### Goal
Without the pictures, please reproduce only the lines from the one with "What are the grid coordinates of point B?" through the one with "[3 frames are shown]", both included.

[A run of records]
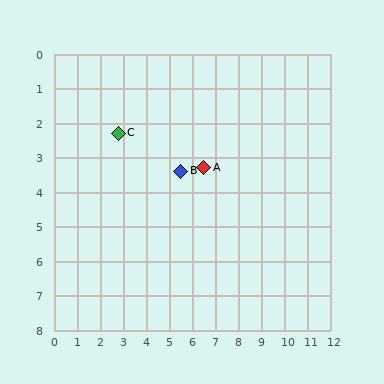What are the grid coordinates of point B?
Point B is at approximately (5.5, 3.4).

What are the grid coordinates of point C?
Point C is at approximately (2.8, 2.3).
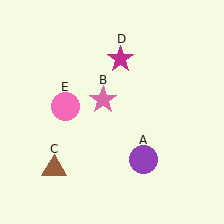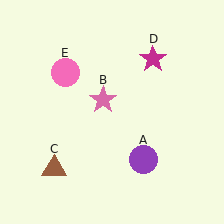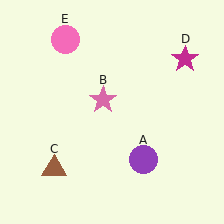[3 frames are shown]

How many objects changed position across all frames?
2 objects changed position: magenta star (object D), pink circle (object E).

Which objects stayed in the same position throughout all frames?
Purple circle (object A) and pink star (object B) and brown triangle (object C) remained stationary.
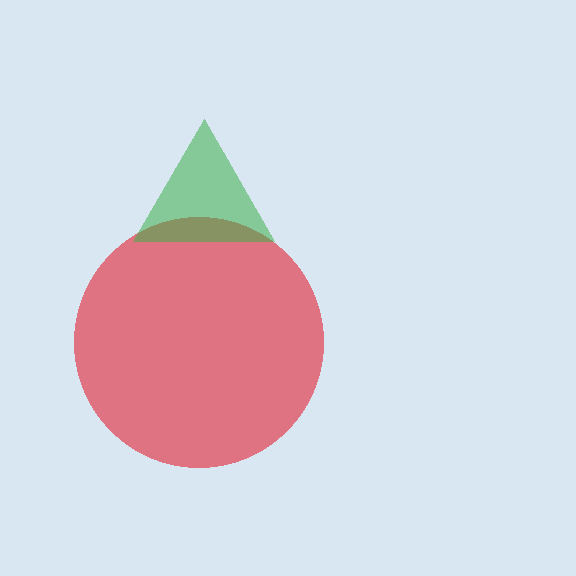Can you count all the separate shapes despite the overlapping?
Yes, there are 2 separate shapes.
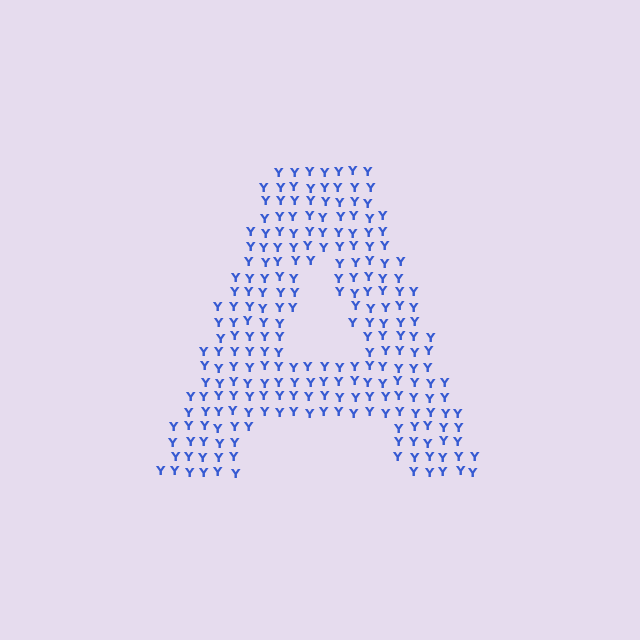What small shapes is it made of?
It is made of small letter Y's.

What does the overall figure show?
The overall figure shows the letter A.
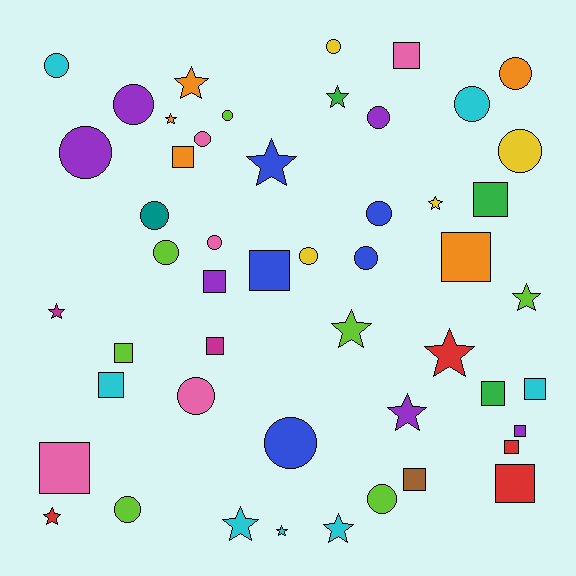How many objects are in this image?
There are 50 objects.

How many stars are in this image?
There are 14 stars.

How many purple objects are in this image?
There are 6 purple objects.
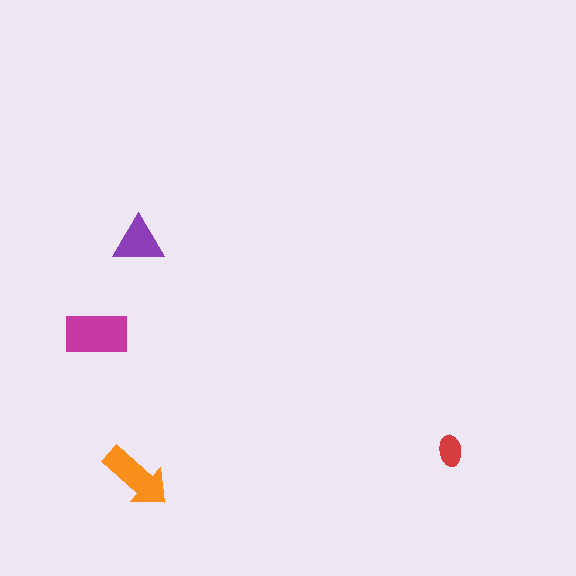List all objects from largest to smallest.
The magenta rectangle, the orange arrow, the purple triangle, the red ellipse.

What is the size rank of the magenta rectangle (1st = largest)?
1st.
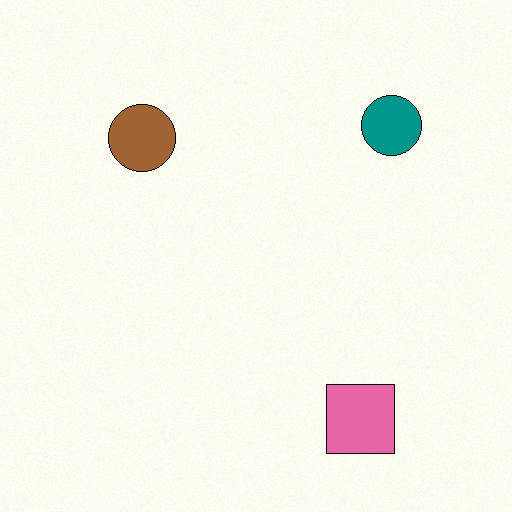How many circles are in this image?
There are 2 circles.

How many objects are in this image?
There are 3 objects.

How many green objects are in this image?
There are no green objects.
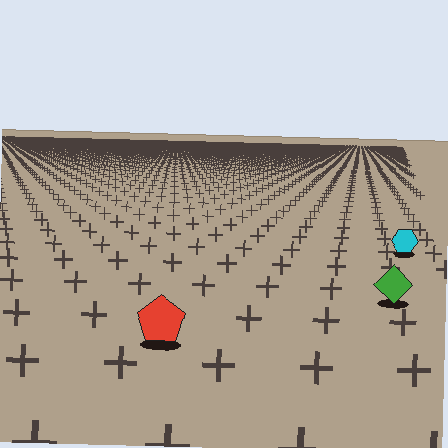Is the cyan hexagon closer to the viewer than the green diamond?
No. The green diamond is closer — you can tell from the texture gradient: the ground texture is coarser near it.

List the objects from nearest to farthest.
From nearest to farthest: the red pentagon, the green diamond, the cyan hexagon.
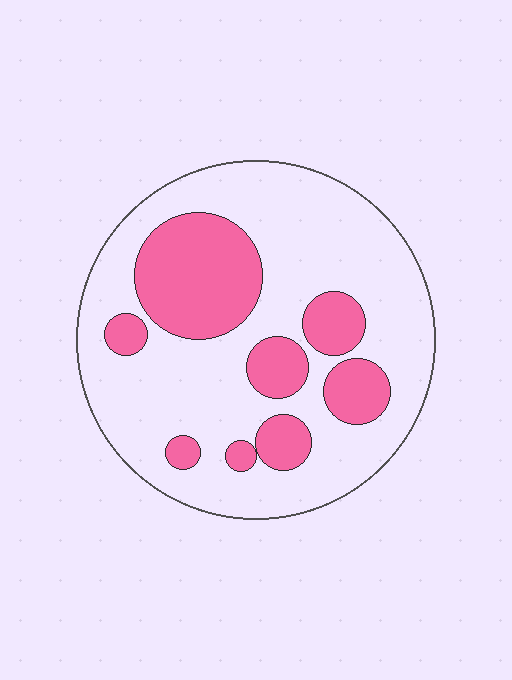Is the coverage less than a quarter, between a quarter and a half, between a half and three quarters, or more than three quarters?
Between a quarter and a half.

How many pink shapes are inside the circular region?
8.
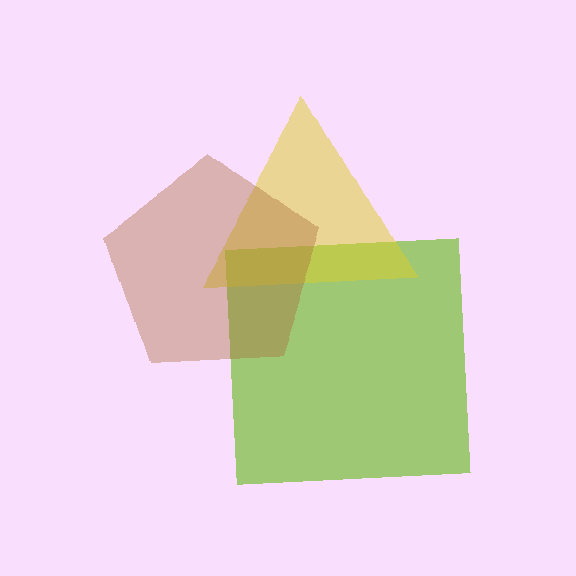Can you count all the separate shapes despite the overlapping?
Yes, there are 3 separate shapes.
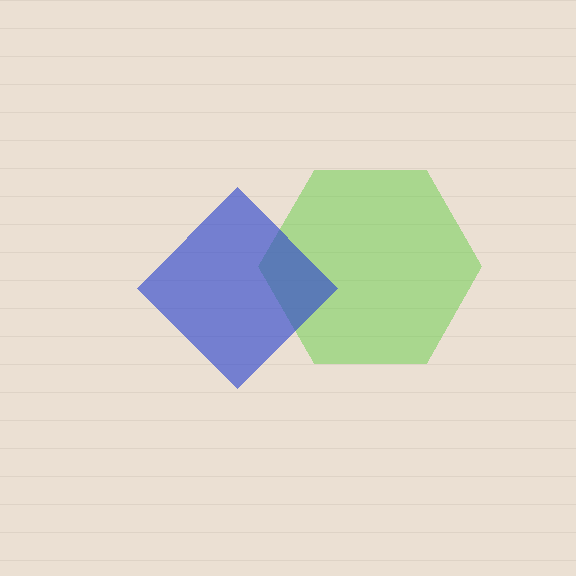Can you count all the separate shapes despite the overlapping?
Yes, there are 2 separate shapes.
...
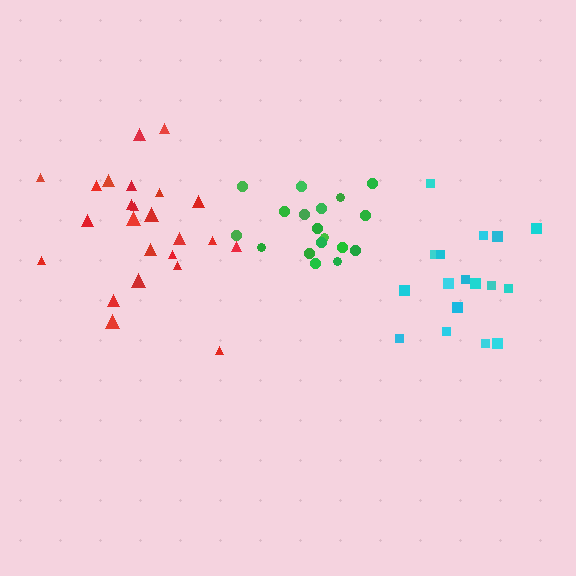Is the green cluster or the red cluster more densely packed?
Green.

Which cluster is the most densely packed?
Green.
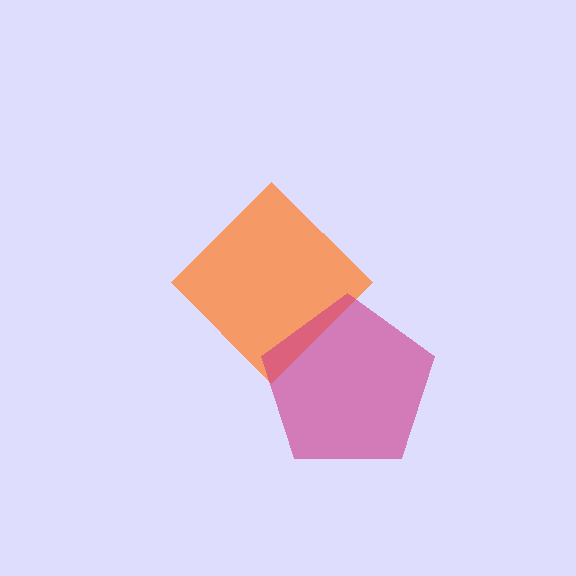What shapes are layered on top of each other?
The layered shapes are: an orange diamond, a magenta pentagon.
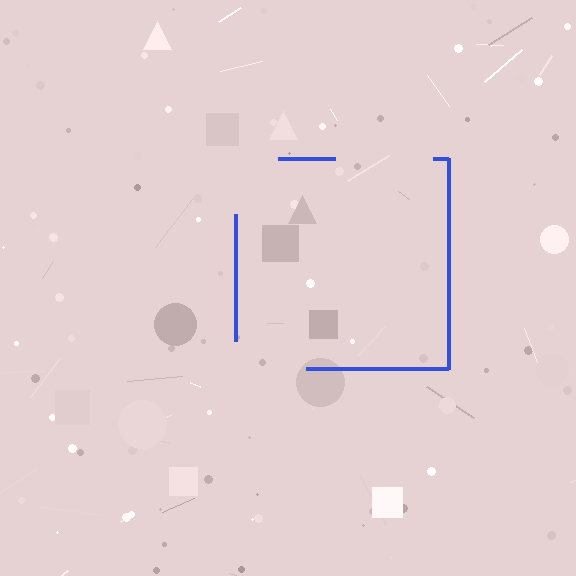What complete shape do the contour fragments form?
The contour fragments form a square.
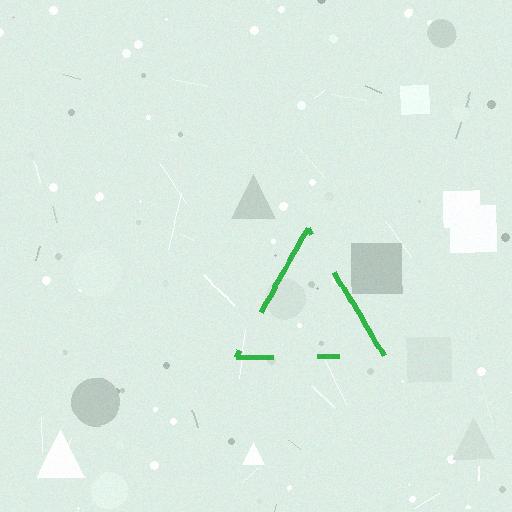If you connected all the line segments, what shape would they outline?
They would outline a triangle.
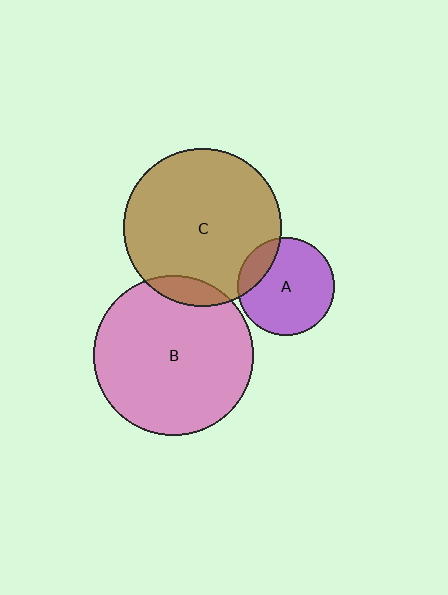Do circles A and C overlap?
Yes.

### Exercise result
What are the grid coordinates of point B?
Point B is at approximately (5.5, 3.4).

What are the grid coordinates of point C?
Point C is at approximately (2.8, 2.3).
[3 frames are shown]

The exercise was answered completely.